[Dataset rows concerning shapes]
==================================================

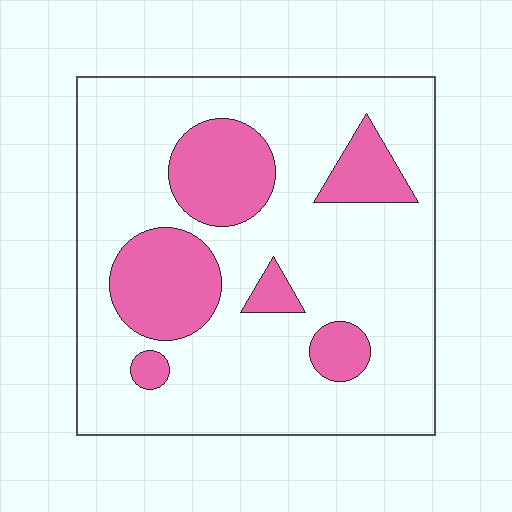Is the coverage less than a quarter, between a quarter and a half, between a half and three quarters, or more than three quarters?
Less than a quarter.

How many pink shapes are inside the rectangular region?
6.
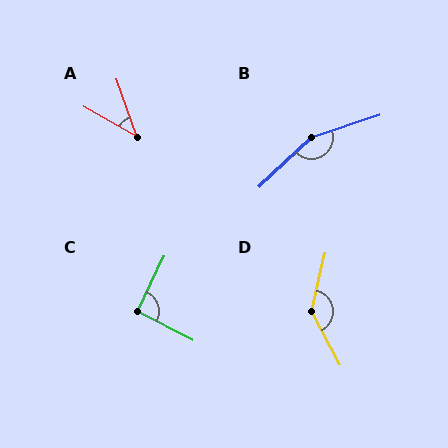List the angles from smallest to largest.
A (41°), C (92°), D (138°), B (155°).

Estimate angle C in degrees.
Approximately 92 degrees.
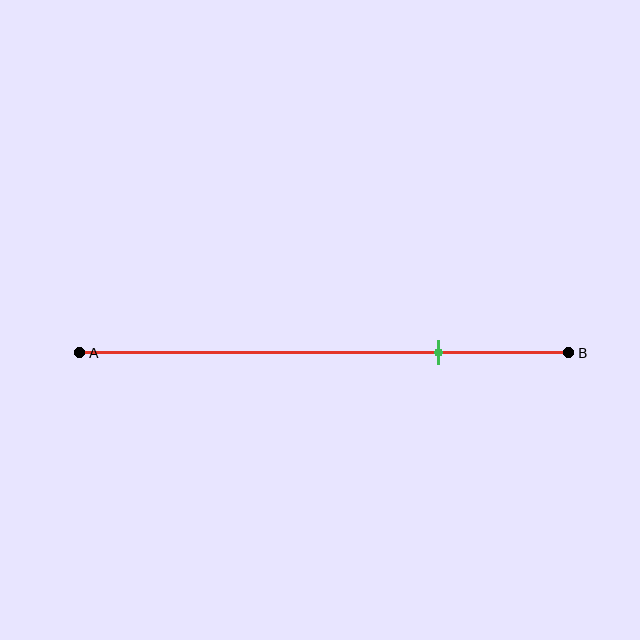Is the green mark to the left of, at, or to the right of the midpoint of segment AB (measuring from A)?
The green mark is to the right of the midpoint of segment AB.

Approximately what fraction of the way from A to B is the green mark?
The green mark is approximately 75% of the way from A to B.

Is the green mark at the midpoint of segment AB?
No, the mark is at about 75% from A, not at the 50% midpoint.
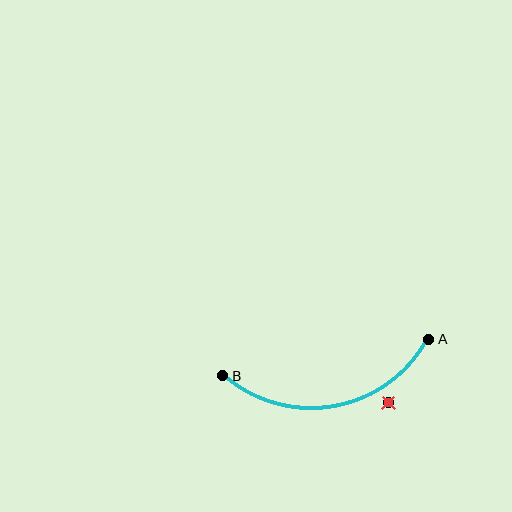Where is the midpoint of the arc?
The arc midpoint is the point on the curve farthest from the straight line joining A and B. It sits below that line.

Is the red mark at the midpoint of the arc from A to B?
No — the red mark does not lie on the arc at all. It sits slightly outside the curve.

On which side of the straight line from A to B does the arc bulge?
The arc bulges below the straight line connecting A and B.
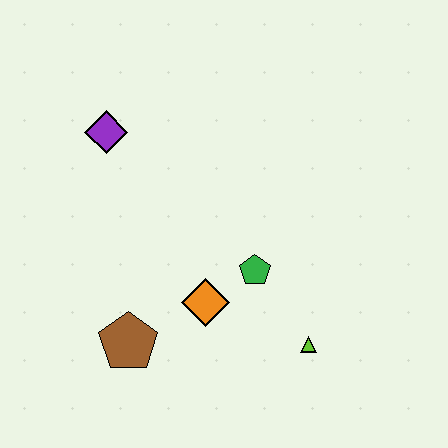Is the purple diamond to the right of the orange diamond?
No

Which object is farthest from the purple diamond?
The lime triangle is farthest from the purple diamond.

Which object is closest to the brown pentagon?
The orange diamond is closest to the brown pentagon.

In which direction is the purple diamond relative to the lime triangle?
The purple diamond is above the lime triangle.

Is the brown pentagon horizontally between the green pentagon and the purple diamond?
Yes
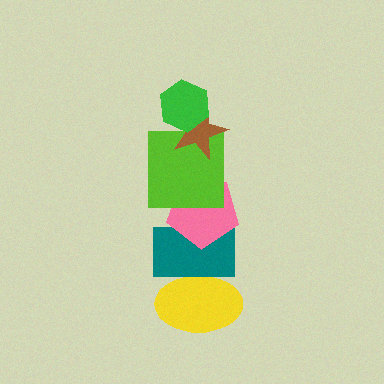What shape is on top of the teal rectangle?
The pink pentagon is on top of the teal rectangle.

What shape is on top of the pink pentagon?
The lime square is on top of the pink pentagon.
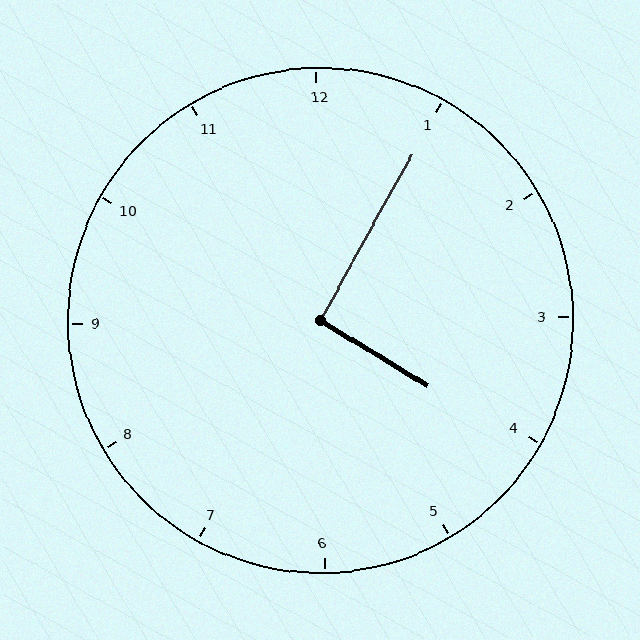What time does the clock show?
4:05.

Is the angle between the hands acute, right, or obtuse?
It is obtuse, close to a right angle.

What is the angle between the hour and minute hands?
Approximately 92 degrees.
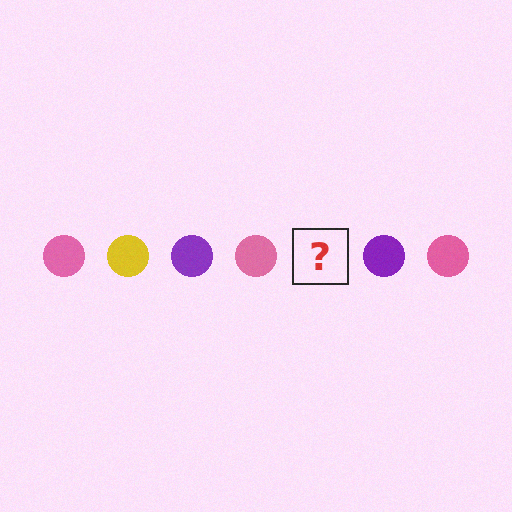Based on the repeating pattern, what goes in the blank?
The blank should be a yellow circle.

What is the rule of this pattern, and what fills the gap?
The rule is that the pattern cycles through pink, yellow, purple circles. The gap should be filled with a yellow circle.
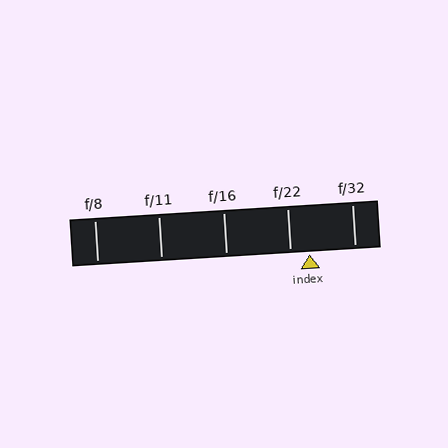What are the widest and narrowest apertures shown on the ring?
The widest aperture shown is f/8 and the narrowest is f/32.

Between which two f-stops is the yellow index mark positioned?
The index mark is between f/22 and f/32.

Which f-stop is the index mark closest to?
The index mark is closest to f/22.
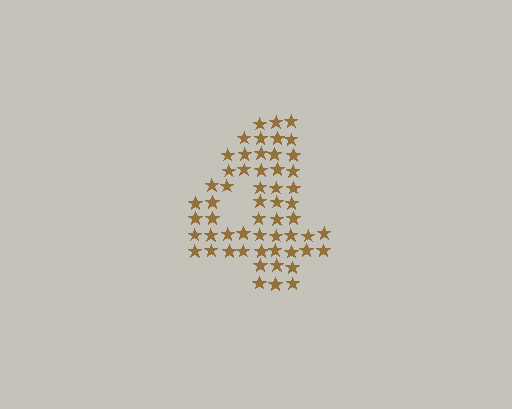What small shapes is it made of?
It is made of small stars.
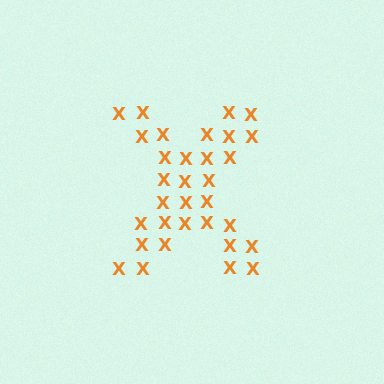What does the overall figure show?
The overall figure shows the letter X.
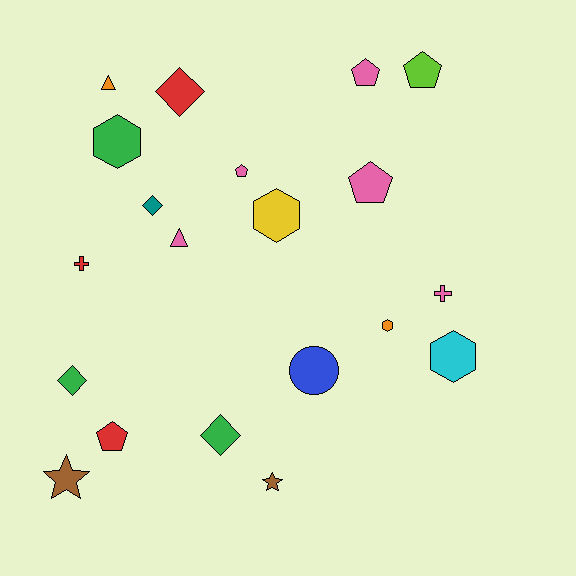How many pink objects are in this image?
There are 5 pink objects.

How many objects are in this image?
There are 20 objects.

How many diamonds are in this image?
There are 4 diamonds.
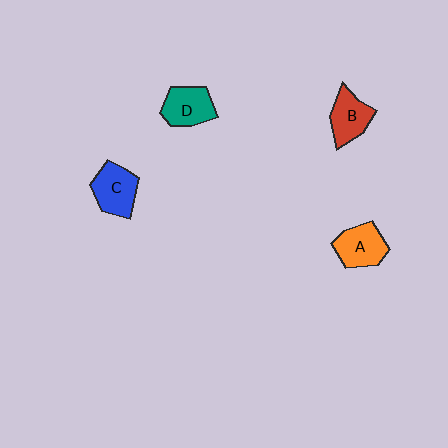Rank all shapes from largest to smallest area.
From largest to smallest: C (blue), A (orange), D (teal), B (red).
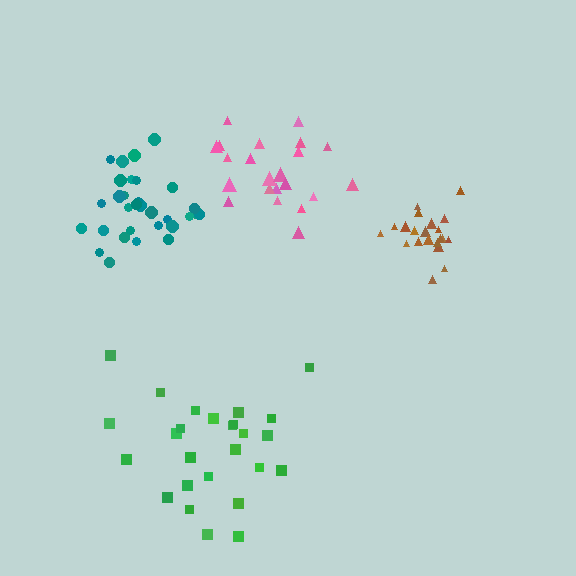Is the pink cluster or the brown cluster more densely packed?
Brown.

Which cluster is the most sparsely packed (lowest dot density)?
Green.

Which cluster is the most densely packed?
Brown.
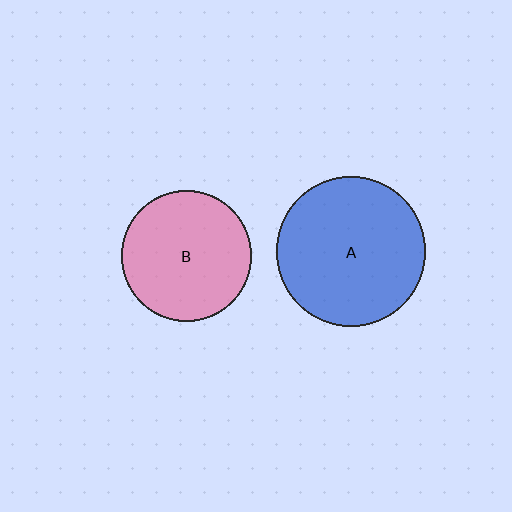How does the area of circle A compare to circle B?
Approximately 1.3 times.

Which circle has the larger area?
Circle A (blue).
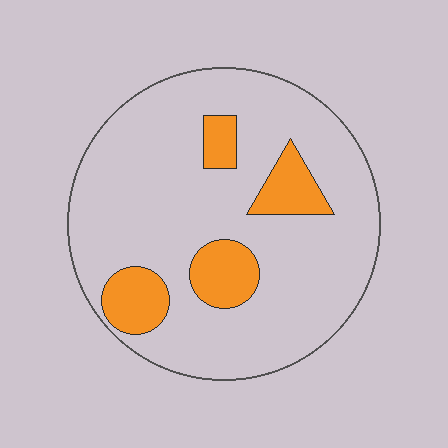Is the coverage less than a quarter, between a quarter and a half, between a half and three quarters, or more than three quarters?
Less than a quarter.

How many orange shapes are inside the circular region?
4.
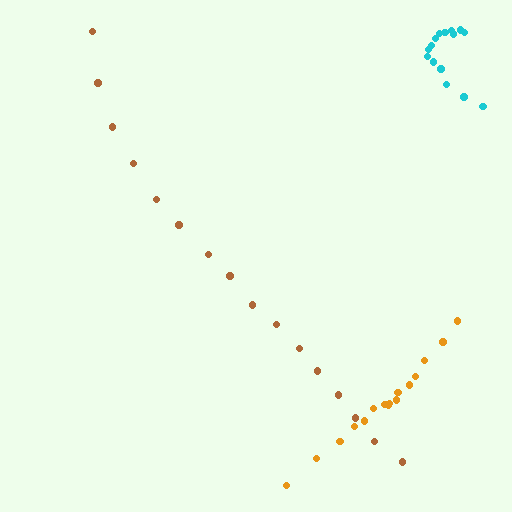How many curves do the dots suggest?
There are 3 distinct paths.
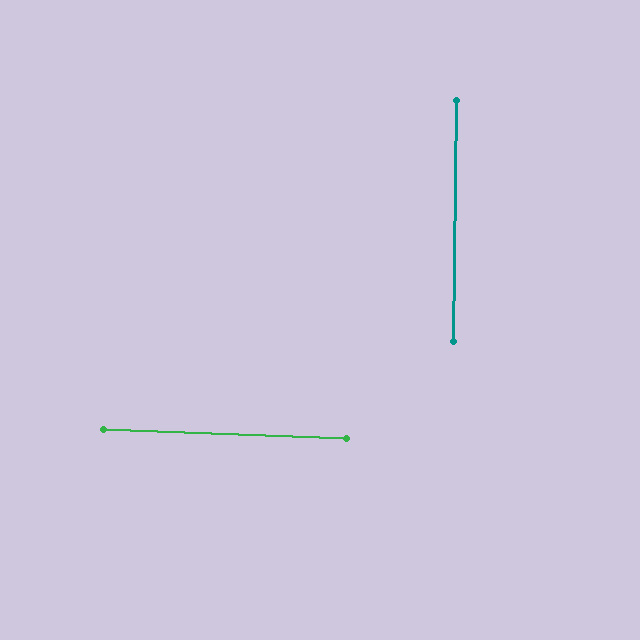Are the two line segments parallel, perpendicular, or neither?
Perpendicular — they meet at approximately 88°.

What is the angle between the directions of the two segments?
Approximately 88 degrees.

==================================================

- _Exercise description_
Extract the entries in full, exactly as they are, minus the pictures.

- _Written solution_
Is the coverage less than a quarter, between a quarter and a half, between a half and three quarters, or more than three quarters?
Less than a quarter.

How many pink shapes are inside the rectangular region?
6.
List the angles from smallest to largest.
A (41°), C (92°), D (138°), B (155°).

Estimate angle C in degrees.
Approximately 92 degrees.
Is the green mark to the left of, at, or to the right of the midpoint of segment AB (measuring from A)?
The green mark is to the right of the midpoint of segment AB.

Approximately what fraction of the way from A to B is the green mark?
The green mark is approximately 75% of the way from A to B.

Is the green mark at the midpoint of segment AB?
No, the mark is at about 75% from A, not at the 50% midpoint.
Where is the midpoint of the arc?
The arc midpoint is the point on the curve farthest from the straight line joining A and B. It sits below that line.

Is the red mark at the midpoint of the arc from A to B?
No — the red mark does not lie on the arc at all. It sits slightly outside the curve.

On which side of the straight line from A to B does the arc bulge?
The arc bulges below the straight line connecting A and B.
Is the purple diamond to the right of the orange diamond?
No

Which object is farthest from the purple diamond?
The lime triangle is farthest from the purple diamond.

Which object is closest to the brown pentagon?
The orange diamond is closest to the brown pentagon.

In which direction is the purple diamond relative to the lime triangle?
The purple diamond is above the lime triangle.

Is the brown pentagon horizontally between the green pentagon and the purple diamond?
Yes
What shape is on top of the teal rectangle?
The pink pentagon is on top of the teal rectangle.

What shape is on top of the pink pentagon?
The lime square is on top of the pink pentagon.
What time does the clock show?
4:05.

Is the angle between the hands acute, right, or obtuse?
It is obtuse, close to a right angle.

What is the angle between the hour and minute hands?
Approximately 92 degrees.
Based on the repeating pattern, what goes in the blank?
The blank should be a yellow circle.

What is the rule of this pattern, and what fills the gap?
The rule is that the pattern cycles through pink, yellow, purple circles. The gap should be filled with a yellow circle.
What are the widest and narrowest apertures shown on the ring?
The widest aperture shown is f/8 and the narrowest is f/32.

Between which two f-stops is the yellow index mark positioned?
The index mark is between f/22 and f/32.

Which f-stop is the index mark closest to?
The index mark is closest to f/22.
What small shapes is it made of?
It is made of small stars.
What does the overall figure show?
The overall figure shows the letter X.
How many pink objects are in this image?
There are 5 pink objects.

How many objects are in this image?
There are 20 objects.

How many diamonds are in this image?
There are 4 diamonds.
Rank all shapes from largest to smallest area.
From largest to smallest: C (blue), A (orange), D (teal), B (red).
Is the pink cluster or the brown cluster more densely packed?
Brown.

Which cluster is the most sparsely packed (lowest dot density)?
Green.

Which cluster is the most densely packed?
Brown.
How does the area of circle A compare to circle B?
Approximately 1.3 times.

Which circle has the larger area?
Circle A (blue).
Is the coverage less than a quarter, between a quarter and a half, between a half and three quarters, or more than three quarters?
Less than a quarter.

How many orange shapes are inside the circular region?
4.
How many curves do the dots suggest?
There are 3 distinct paths.
Are the two line segments parallel, perpendicular, or neither?
Perpendicular — they meet at approximately 88°.

What is the angle between the directions of the two segments?
Approximately 88 degrees.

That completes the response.